--- MATERIAL ---
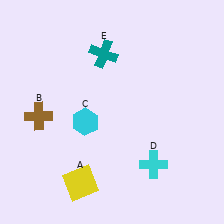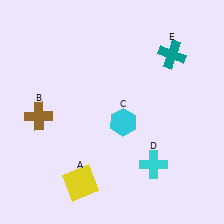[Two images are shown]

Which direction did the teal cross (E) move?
The teal cross (E) moved right.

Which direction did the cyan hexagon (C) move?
The cyan hexagon (C) moved right.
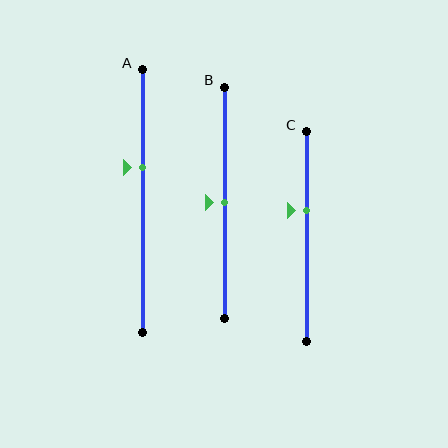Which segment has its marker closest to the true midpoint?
Segment B has its marker closest to the true midpoint.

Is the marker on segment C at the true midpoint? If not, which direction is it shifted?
No, the marker on segment C is shifted upward by about 13% of the segment length.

--- SET EXERCISE ---
The lines to repeat run from the line containing "Which direction did the cyan" through the last line of the material above; give them exactly, without the pictures.

--- FINAL ANSWER ---
Which direction did the cyan hexagon (C) move?
The cyan hexagon (C) moved right.
Which segment has its marker closest to the true midpoint?
Segment B has its marker closest to the true midpoint.

Is the marker on segment C at the true midpoint? If not, which direction is it shifted?
No, the marker on segment C is shifted upward by about 13% of the segment length.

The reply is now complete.